▸ **Problem**: Make an exact copy of the entries, and keep any pictures out of it.
◇ ◇ ◇ ◇ ◇
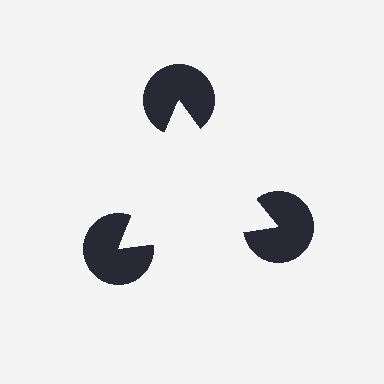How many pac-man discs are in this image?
There are 3 — one at each vertex of the illusory triangle.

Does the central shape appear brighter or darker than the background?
It typically appears slightly brighter than the background, even though no actual brightness change is drawn.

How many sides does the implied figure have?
3 sides.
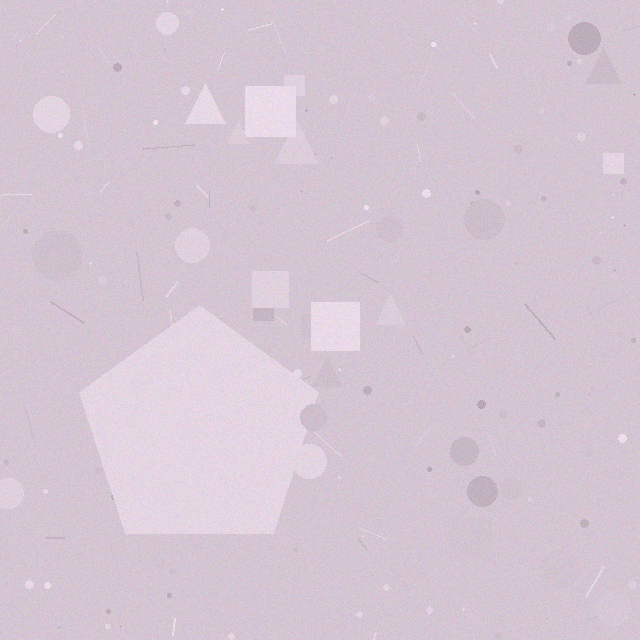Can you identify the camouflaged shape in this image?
The camouflaged shape is a pentagon.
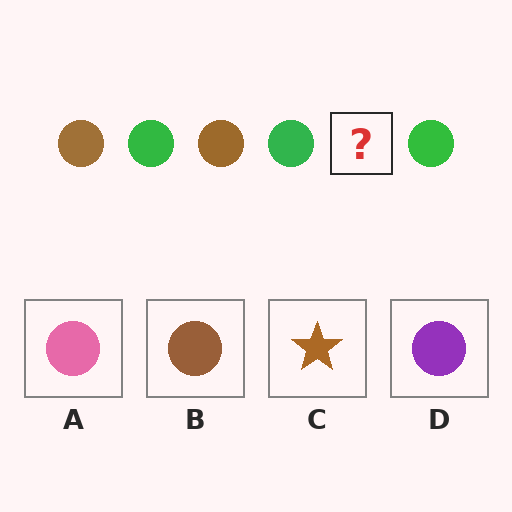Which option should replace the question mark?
Option B.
◇ ◇ ◇ ◇ ◇
▸ **Exercise result**:
How many pac-man discs are in this image?
There are 3 — one at each vertex of the illusory triangle.

Does the central shape appear brighter or darker than the background?
It typically appears slightly brighter than the background, even though no actual brightness change is drawn.

How many sides does the implied figure have?
3 sides.
Can you identify the camouflaged shape in this image?
The camouflaged shape is a pentagon.
Which option should replace the question mark?
Option B.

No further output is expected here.